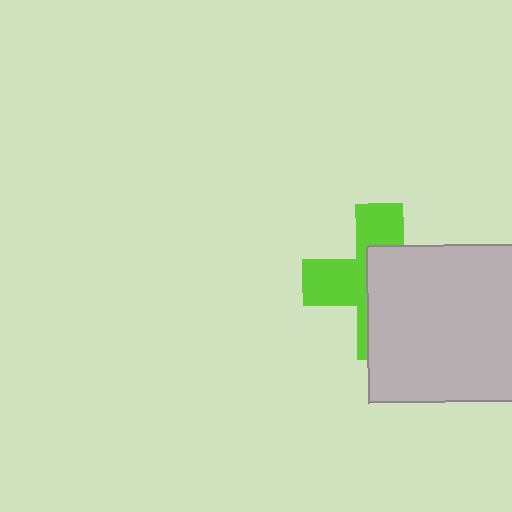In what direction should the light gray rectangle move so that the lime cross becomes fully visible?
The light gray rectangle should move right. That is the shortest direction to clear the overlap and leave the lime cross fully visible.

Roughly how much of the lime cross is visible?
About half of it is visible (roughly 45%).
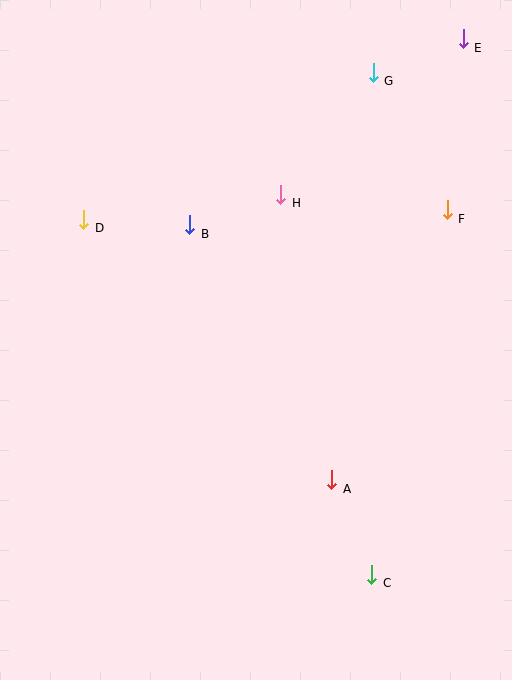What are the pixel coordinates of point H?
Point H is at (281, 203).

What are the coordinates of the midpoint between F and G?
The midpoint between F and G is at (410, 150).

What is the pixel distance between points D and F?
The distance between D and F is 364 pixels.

··········

## PROBLEM TO WORK ON
Leave the pictures out and reproduce each record exactly as written.

## WRITTEN RESPONSE
In what direction should the light gray rectangle move so that the lime cross becomes fully visible?
The light gray rectangle should move right. That is the shortest direction to clear the overlap and leave the lime cross fully visible.

Roughly how much of the lime cross is visible?
About half of it is visible (roughly 45%).
What are the pixel coordinates of point H?
Point H is at (281, 203).

What are the coordinates of the midpoint between F and G?
The midpoint between F and G is at (410, 150).

What is the pixel distance between points D and F?
The distance between D and F is 364 pixels.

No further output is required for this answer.